REQUIREMENTS:
Starting from the line that contains "What is the outermost shape?", copy every line exactly until the line that contains "Does the bottom", which is also included.

Items from a dataset:
----------

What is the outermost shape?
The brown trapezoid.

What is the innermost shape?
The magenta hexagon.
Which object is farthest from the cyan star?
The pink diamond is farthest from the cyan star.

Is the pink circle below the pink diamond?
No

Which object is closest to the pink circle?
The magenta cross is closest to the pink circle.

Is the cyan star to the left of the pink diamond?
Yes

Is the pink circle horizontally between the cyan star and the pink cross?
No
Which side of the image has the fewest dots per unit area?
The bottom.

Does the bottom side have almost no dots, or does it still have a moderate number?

----------

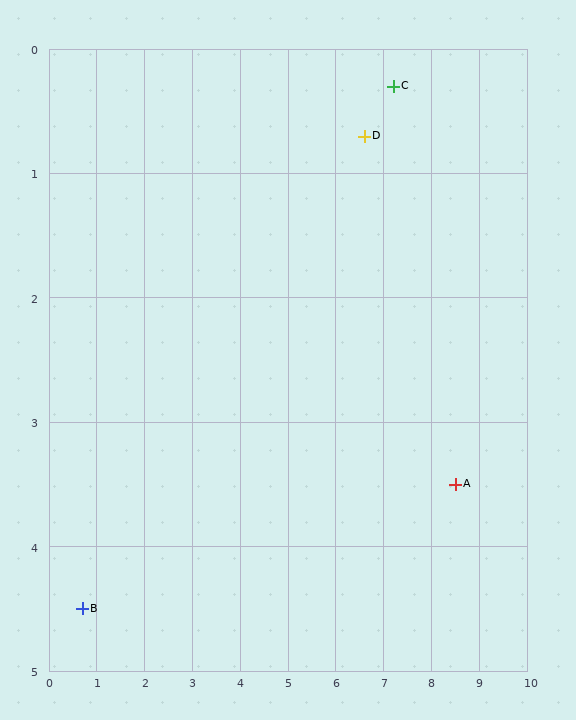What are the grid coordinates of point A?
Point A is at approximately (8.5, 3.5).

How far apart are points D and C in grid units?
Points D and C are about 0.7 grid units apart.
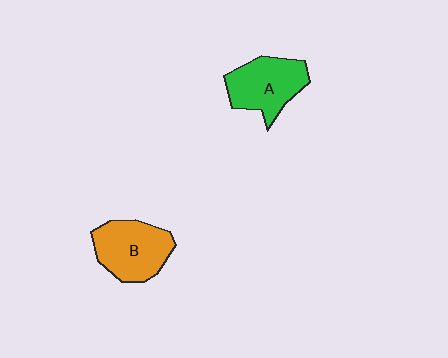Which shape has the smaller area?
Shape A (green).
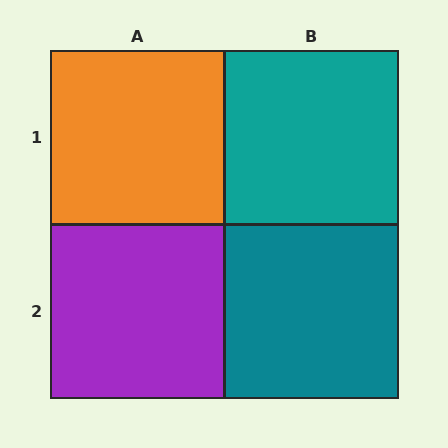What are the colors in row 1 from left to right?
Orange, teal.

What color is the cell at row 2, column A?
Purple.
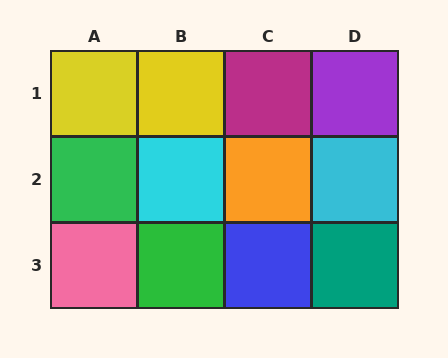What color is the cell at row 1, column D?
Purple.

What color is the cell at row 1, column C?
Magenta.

----------

SOLUTION FOR THIS PROBLEM:
What is the outermost shape?
The brown trapezoid.

What is the innermost shape?
The magenta hexagon.
Which object is farthest from the cyan star?
The pink diamond is farthest from the cyan star.

Is the pink circle below the pink diamond?
No

Which object is closest to the pink circle?
The magenta cross is closest to the pink circle.

Is the cyan star to the left of the pink diamond?
Yes

Is the pink circle horizontally between the cyan star and the pink cross?
No
Which side of the image has the fewest dots per unit area?
The bottom.

Does the bottom side have almost no dots, or does it still have a moderate number?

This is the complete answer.